— Begin Records shown —
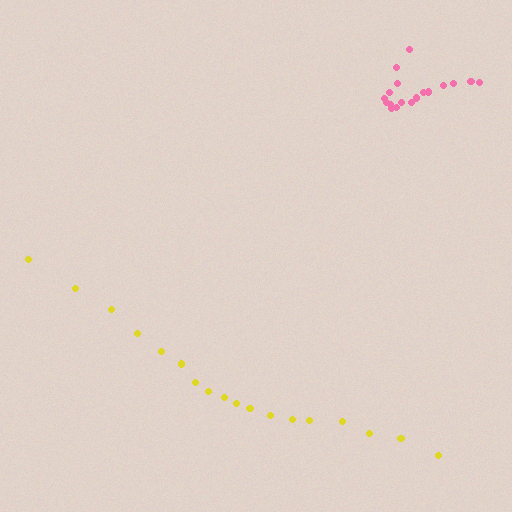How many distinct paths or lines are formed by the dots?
There are 2 distinct paths.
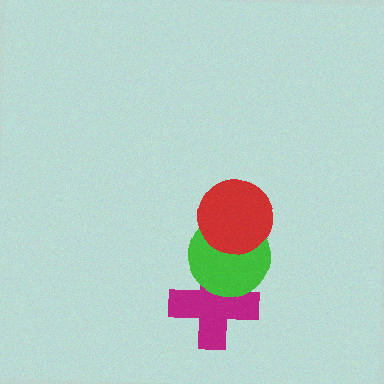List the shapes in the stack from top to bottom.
From top to bottom: the red circle, the green circle, the magenta cross.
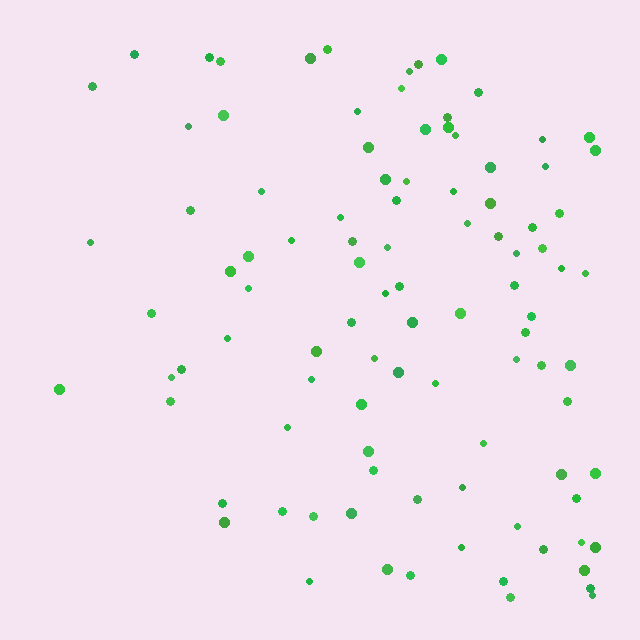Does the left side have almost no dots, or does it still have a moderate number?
Still a moderate number, just noticeably fewer than the right.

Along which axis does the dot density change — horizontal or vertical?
Horizontal.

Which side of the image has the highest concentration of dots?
The right.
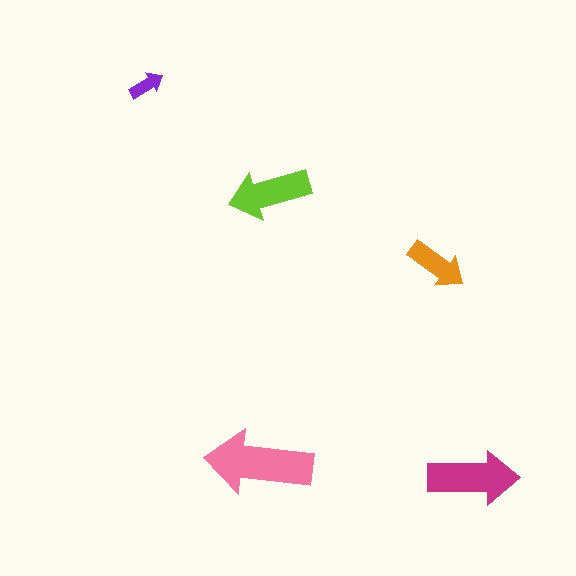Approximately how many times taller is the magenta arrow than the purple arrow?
About 2 times taller.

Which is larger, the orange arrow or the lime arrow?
The lime one.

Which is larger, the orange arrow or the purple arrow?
The orange one.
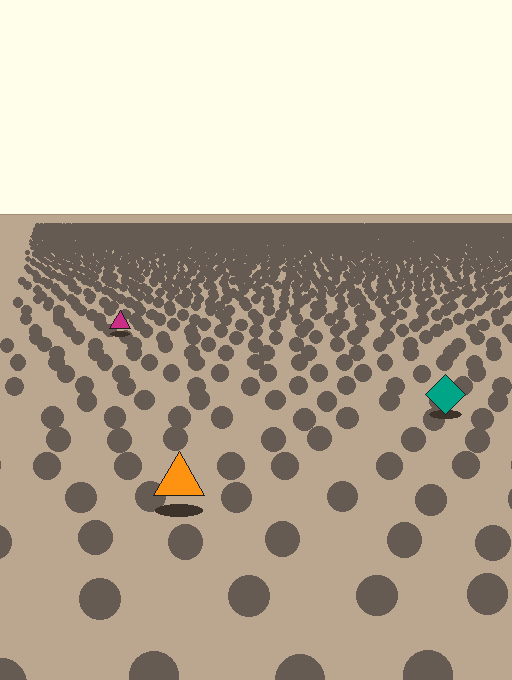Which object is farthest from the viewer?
The magenta triangle is farthest from the viewer. It appears smaller and the ground texture around it is denser.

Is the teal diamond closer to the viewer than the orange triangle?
— End Records shown —
■ **Problem**: Any pictures should be dropped; transcribe the rest of the records above exactly.

■ **The result**:
How many distinct paths or lines are formed by the dots?
There are 2 distinct paths.
List the shapes in the stack from top to bottom.
From top to bottom: the red circle, the green circle, the magenta cross.
Does the left side have almost no dots, or does it still have a moderate number?
Still a moderate number, just noticeably fewer than the right.

Along which axis does the dot density change — horizontal or vertical?
Horizontal.

Which side of the image has the highest concentration of dots?
The right.
Approximately how many times taller is the magenta arrow than the purple arrow?
About 2 times taller.

Which is larger, the orange arrow or the lime arrow?
The lime one.

Which is larger, the orange arrow or the purple arrow?
The orange one.
Which object is farthest from the viewer?
The magenta triangle is farthest from the viewer. It appears smaller and the ground texture around it is denser.

Is the teal diamond closer to the viewer than the orange triangle?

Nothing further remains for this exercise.